* **SUPPLIED RECORDS**:
^^^^^^^^^^^^^^^^
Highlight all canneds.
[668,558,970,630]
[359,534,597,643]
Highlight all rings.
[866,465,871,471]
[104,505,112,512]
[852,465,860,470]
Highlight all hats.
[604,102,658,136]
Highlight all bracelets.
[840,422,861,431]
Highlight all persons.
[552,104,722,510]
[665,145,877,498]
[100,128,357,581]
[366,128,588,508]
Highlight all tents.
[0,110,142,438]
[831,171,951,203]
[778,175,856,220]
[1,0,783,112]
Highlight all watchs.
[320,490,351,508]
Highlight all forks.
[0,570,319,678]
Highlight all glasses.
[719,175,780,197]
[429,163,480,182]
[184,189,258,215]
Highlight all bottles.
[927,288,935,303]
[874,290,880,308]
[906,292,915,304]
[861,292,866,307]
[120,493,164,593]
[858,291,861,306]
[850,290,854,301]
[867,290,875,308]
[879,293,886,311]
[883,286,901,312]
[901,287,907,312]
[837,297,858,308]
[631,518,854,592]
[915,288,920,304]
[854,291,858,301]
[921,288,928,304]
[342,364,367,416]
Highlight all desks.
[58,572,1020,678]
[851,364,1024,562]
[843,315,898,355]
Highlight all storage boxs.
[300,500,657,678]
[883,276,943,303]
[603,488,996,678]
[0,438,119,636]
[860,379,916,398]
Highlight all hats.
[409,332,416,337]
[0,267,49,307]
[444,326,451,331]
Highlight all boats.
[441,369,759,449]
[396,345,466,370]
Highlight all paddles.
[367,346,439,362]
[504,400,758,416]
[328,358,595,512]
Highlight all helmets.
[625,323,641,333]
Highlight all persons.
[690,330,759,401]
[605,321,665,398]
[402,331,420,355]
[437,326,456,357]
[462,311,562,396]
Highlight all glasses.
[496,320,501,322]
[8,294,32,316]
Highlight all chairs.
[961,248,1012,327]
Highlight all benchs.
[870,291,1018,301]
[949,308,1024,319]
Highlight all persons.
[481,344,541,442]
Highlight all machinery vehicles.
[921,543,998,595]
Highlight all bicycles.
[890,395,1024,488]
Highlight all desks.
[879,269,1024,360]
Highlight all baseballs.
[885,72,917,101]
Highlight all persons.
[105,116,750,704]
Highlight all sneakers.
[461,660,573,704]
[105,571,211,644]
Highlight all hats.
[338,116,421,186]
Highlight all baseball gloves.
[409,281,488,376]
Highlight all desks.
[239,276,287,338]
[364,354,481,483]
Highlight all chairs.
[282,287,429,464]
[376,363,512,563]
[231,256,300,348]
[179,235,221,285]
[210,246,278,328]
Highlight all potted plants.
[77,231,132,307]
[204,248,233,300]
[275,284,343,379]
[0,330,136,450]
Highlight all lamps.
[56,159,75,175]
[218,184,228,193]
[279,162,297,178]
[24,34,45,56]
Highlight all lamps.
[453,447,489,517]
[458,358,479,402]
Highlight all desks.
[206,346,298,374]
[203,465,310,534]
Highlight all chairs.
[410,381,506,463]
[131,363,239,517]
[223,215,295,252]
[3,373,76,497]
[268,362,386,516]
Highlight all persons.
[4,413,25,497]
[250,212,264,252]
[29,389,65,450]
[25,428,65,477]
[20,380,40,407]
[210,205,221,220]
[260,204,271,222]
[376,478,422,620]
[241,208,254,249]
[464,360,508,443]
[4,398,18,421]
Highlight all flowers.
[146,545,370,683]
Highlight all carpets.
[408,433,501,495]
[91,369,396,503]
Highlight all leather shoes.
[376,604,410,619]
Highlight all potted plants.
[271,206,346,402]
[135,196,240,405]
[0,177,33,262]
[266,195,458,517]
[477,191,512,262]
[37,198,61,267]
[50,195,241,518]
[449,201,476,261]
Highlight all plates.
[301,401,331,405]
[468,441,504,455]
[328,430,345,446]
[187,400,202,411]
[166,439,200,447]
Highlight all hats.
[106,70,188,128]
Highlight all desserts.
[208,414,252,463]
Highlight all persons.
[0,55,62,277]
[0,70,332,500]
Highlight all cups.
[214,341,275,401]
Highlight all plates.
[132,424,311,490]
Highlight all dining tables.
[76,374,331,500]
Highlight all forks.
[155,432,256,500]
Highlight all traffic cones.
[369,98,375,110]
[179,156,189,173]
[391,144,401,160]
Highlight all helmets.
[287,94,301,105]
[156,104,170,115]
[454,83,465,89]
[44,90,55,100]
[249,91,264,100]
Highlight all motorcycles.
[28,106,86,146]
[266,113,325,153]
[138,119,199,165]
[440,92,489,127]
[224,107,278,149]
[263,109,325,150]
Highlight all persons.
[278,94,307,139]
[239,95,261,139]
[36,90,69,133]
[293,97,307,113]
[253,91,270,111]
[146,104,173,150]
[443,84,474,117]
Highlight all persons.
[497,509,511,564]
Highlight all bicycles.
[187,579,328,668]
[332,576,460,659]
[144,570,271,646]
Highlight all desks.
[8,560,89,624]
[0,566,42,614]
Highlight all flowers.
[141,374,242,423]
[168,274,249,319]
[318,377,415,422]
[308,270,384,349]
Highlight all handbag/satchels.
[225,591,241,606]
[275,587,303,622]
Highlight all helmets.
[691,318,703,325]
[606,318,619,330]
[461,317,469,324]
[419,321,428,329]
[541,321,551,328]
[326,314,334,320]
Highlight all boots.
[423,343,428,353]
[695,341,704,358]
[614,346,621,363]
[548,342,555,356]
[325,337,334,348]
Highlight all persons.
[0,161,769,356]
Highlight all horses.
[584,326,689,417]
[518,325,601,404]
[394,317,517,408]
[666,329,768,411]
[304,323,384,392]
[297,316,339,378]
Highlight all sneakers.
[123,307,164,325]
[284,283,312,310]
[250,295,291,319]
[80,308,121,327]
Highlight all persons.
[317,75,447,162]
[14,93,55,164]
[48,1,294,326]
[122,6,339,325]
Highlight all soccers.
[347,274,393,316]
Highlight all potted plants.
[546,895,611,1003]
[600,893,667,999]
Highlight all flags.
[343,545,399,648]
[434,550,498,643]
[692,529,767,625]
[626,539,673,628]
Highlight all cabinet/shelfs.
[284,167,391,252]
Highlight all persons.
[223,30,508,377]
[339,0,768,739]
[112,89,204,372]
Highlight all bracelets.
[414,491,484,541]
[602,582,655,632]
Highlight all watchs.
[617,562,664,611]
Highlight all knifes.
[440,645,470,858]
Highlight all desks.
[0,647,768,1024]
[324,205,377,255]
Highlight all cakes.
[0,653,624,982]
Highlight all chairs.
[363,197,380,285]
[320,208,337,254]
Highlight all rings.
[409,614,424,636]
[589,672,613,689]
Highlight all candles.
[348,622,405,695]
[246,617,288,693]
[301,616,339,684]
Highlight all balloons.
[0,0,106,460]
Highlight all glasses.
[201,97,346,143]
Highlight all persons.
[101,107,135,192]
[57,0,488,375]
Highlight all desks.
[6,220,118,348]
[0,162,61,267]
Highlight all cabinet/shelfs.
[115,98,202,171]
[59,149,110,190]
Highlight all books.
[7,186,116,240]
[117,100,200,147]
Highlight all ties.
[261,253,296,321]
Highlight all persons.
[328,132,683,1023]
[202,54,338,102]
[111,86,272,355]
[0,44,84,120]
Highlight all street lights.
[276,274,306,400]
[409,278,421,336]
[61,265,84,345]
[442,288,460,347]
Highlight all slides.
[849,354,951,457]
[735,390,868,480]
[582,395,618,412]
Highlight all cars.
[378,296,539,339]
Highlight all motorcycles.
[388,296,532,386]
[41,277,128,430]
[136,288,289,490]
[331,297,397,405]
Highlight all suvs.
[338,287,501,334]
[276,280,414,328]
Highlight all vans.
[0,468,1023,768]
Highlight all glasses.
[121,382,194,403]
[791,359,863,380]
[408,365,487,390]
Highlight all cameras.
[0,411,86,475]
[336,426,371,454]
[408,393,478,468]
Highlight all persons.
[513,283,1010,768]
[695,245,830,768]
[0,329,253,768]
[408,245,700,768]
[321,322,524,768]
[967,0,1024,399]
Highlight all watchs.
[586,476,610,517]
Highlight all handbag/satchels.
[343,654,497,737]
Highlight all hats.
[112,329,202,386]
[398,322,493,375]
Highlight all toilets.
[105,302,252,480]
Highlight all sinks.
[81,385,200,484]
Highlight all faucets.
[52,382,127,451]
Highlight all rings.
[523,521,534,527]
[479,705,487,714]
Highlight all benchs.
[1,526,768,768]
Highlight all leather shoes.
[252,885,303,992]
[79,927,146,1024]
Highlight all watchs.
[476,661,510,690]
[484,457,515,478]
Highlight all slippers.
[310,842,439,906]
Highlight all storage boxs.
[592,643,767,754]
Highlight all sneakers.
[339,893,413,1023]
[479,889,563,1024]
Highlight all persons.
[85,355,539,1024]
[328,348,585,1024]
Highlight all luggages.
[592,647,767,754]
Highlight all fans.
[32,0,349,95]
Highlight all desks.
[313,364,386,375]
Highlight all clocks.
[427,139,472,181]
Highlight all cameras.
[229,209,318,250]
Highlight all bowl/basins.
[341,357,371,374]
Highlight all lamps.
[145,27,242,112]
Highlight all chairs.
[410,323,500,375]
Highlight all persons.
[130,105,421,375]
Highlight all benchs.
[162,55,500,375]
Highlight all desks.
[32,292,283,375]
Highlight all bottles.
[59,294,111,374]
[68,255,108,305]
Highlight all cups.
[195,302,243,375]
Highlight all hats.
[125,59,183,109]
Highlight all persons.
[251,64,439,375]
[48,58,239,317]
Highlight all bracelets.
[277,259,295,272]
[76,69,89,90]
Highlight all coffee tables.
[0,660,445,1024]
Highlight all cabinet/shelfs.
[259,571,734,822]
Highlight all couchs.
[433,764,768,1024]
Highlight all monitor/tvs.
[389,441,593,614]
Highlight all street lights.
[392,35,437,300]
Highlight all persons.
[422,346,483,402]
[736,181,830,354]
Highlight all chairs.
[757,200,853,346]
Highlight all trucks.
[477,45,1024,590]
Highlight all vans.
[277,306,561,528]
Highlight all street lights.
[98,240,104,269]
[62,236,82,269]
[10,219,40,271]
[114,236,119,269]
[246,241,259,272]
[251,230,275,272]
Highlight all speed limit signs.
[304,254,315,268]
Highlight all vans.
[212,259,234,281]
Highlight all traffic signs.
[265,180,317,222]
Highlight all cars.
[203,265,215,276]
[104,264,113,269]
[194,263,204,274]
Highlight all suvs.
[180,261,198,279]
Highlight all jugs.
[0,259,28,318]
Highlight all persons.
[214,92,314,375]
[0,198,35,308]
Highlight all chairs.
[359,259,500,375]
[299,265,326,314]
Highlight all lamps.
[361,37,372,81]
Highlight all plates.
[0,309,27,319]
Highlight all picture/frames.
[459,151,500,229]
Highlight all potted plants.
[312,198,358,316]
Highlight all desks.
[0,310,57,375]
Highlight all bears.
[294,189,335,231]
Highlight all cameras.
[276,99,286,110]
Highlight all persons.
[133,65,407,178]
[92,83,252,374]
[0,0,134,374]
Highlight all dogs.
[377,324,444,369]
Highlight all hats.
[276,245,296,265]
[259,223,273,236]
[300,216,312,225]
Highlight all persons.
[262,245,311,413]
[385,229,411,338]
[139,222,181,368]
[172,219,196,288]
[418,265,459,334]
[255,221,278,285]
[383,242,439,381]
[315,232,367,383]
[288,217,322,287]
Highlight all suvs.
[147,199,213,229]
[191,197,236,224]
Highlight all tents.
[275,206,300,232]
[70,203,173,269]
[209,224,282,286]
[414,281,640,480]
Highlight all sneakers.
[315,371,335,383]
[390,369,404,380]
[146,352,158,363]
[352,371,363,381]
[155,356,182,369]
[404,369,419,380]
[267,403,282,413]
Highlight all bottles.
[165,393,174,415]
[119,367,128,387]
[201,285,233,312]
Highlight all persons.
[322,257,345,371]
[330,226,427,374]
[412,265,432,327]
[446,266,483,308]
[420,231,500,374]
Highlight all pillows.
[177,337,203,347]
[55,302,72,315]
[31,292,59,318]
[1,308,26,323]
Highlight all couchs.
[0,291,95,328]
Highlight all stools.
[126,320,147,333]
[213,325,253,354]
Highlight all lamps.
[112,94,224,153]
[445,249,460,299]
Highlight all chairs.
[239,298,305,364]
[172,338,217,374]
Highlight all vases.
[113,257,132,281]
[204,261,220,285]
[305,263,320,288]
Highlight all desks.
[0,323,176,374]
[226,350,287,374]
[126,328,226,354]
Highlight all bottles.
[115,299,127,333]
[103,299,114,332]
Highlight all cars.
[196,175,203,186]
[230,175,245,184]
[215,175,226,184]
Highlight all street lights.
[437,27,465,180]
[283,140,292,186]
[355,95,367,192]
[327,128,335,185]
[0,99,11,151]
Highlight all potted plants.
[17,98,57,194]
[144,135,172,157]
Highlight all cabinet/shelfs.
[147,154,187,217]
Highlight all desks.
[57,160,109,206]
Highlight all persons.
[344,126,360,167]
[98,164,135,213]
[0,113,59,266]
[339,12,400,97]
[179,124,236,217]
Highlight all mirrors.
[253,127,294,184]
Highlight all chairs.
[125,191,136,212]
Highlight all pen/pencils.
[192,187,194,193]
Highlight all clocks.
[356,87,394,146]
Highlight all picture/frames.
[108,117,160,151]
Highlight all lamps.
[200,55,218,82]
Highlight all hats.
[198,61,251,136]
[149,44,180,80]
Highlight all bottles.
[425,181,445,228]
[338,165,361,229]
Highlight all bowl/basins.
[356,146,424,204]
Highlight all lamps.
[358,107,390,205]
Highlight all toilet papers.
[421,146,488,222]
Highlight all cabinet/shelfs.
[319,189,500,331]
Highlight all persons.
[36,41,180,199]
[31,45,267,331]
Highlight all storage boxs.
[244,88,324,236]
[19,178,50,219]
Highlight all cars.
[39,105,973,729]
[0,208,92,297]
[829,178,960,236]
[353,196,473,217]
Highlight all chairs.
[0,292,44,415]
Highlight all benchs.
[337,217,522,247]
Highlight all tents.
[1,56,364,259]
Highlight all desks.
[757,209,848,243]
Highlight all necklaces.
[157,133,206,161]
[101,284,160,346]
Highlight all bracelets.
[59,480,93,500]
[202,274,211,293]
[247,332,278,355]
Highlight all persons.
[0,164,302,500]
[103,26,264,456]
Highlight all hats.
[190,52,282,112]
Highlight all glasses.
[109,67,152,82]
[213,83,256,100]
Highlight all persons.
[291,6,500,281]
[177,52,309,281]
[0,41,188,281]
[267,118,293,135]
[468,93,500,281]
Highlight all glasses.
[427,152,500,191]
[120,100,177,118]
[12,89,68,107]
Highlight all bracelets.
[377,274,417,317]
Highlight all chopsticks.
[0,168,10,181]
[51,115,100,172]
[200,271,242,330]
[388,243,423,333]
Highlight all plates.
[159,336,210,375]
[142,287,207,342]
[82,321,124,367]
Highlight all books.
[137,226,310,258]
^^^^^^^^^^^^^^^^
* **THE TASK**: Retype the lines without any change, beginning with the very first line and continuing through the line that contains "[342,364,367,416]". Include both of those lines.

* **EXPECTED ANSWER**:
Highlight all canneds.
[668,558,970,630]
[359,534,597,643]
Highlight all rings.
[866,465,871,471]
[104,505,112,512]
[852,465,860,470]
Highlight all hats.
[604,102,658,136]
Highlight all bracelets.
[840,422,861,431]
Highlight all persons.
[552,104,722,510]
[665,145,877,498]
[100,128,357,581]
[366,128,588,508]
Highlight all tents.
[0,110,142,438]
[831,171,951,203]
[778,175,856,220]
[1,0,783,112]
Highlight all watchs.
[320,490,351,508]
Highlight all forks.
[0,570,319,678]
Highlight all glasses.
[719,175,780,197]
[429,163,480,182]
[184,189,258,215]
Highlight all bottles.
[927,288,935,303]
[874,290,880,308]
[906,292,915,304]
[861,292,866,307]
[120,493,164,593]
[858,291,861,306]
[850,290,854,301]
[867,290,875,308]
[879,293,886,311]
[883,286,901,312]
[901,287,907,312]
[837,297,858,308]
[631,518,854,592]
[915,288,920,304]
[854,291,858,301]
[921,288,928,304]
[342,364,367,416]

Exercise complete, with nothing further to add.